Do this: Read the lines below. Copy out any that hold the string "shown".

* Begin Entries supplied *

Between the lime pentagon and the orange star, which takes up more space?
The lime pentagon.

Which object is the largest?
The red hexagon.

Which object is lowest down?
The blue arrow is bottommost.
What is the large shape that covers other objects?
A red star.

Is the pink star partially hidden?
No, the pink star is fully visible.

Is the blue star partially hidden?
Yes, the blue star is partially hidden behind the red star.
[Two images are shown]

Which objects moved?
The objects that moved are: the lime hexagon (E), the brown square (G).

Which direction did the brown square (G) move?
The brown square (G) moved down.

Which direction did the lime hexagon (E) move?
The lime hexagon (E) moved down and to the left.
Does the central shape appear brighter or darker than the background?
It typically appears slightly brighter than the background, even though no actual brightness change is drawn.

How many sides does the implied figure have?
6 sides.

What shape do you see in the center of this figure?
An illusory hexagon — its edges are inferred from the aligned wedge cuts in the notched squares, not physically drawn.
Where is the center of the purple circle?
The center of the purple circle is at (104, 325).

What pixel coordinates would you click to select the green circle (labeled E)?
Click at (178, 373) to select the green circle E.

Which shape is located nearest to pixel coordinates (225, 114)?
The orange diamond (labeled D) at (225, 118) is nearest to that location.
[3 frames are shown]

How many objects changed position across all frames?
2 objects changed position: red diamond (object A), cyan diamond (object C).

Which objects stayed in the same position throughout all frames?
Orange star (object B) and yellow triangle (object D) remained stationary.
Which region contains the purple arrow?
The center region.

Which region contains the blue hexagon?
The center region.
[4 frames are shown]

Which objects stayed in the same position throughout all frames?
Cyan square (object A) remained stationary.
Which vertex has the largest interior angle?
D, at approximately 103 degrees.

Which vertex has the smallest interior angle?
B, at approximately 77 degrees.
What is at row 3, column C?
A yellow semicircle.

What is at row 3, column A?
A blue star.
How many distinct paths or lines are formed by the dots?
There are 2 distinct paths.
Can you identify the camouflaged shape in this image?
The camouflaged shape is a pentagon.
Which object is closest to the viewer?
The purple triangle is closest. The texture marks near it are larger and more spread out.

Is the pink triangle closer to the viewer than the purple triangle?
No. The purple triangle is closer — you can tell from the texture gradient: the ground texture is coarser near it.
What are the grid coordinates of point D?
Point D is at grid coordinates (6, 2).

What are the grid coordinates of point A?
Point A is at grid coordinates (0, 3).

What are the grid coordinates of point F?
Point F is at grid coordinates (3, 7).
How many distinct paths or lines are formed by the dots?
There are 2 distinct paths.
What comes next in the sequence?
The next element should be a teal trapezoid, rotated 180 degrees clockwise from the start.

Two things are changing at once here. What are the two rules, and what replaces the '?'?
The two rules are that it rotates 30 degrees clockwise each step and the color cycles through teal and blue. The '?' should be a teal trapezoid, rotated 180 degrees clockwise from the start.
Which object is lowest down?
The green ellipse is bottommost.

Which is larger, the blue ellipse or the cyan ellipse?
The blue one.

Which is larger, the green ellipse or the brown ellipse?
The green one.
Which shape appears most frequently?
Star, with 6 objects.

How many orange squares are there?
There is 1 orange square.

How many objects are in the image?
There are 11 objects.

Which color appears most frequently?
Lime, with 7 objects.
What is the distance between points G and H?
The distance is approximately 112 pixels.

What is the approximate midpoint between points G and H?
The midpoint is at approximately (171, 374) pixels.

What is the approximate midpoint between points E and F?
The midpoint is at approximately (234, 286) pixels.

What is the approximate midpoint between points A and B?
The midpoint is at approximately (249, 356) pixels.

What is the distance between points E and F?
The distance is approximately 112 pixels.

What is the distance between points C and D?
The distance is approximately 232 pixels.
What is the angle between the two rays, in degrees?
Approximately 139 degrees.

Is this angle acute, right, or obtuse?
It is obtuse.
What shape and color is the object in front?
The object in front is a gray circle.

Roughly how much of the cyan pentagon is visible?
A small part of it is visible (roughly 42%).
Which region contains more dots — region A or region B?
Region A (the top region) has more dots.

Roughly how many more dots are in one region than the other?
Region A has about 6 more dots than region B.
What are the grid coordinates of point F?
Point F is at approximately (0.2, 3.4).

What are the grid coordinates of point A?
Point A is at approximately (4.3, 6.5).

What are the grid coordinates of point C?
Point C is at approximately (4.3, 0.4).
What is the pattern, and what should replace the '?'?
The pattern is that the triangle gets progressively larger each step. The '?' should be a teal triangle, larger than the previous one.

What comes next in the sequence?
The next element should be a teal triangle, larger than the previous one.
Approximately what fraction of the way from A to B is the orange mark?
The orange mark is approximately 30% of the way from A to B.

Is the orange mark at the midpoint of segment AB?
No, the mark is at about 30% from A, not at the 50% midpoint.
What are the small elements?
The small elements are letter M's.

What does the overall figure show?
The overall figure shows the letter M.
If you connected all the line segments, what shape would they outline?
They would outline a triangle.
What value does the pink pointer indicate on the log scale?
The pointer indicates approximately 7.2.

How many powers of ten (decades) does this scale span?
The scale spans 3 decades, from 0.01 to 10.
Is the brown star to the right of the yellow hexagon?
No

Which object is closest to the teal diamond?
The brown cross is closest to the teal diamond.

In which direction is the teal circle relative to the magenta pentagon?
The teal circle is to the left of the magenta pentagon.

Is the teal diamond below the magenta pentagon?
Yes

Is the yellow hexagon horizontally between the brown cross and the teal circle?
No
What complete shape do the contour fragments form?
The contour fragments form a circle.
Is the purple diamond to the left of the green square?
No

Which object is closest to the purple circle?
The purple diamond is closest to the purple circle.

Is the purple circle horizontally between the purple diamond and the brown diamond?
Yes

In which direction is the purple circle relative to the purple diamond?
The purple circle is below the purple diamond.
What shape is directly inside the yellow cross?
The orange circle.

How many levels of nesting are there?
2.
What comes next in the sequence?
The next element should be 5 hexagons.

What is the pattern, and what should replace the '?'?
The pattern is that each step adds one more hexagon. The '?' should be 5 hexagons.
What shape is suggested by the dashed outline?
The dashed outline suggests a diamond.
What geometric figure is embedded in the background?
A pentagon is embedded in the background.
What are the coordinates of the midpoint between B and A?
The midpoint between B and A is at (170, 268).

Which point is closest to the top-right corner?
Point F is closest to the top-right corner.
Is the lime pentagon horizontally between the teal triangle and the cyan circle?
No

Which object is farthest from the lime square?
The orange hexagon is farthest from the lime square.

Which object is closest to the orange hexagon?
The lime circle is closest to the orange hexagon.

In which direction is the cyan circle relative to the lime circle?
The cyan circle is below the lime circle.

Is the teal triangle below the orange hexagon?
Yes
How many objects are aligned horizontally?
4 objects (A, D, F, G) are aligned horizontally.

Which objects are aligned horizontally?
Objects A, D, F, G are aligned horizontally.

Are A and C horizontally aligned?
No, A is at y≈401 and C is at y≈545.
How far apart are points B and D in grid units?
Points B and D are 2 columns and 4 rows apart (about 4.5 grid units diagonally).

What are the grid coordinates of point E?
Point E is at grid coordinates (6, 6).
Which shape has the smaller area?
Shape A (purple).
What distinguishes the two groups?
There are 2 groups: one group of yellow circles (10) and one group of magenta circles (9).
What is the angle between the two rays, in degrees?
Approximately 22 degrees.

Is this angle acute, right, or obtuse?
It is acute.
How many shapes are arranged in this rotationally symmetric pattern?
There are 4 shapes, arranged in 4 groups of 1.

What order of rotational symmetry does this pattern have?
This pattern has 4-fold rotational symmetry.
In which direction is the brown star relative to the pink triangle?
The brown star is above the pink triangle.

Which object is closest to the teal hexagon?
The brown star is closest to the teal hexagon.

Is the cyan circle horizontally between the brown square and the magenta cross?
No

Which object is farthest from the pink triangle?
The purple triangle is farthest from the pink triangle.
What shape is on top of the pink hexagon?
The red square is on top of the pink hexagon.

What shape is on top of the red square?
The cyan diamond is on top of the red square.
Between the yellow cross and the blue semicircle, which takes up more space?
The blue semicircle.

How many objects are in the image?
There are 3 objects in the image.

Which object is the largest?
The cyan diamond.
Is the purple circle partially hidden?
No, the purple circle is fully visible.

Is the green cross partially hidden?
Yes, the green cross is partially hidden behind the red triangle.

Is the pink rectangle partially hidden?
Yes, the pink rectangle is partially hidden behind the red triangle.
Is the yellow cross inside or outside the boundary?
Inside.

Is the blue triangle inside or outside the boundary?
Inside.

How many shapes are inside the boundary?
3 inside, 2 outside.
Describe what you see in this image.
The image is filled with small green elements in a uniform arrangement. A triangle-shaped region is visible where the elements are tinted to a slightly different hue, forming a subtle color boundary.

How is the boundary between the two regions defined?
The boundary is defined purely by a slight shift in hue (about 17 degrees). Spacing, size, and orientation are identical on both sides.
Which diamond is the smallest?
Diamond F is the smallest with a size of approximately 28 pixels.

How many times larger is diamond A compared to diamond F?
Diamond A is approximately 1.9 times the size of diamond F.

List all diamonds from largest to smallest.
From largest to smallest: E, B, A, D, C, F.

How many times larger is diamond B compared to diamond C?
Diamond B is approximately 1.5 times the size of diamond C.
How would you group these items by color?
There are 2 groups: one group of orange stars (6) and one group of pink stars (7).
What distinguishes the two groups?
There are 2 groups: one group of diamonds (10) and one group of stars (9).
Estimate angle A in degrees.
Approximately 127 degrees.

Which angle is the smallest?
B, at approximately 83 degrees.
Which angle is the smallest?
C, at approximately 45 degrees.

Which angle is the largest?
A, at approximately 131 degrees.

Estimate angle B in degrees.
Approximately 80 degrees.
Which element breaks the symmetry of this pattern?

* End Entries supplied *

Correct response:
[Two images are shown]
[3 frames are shown]
[4 frames are shown]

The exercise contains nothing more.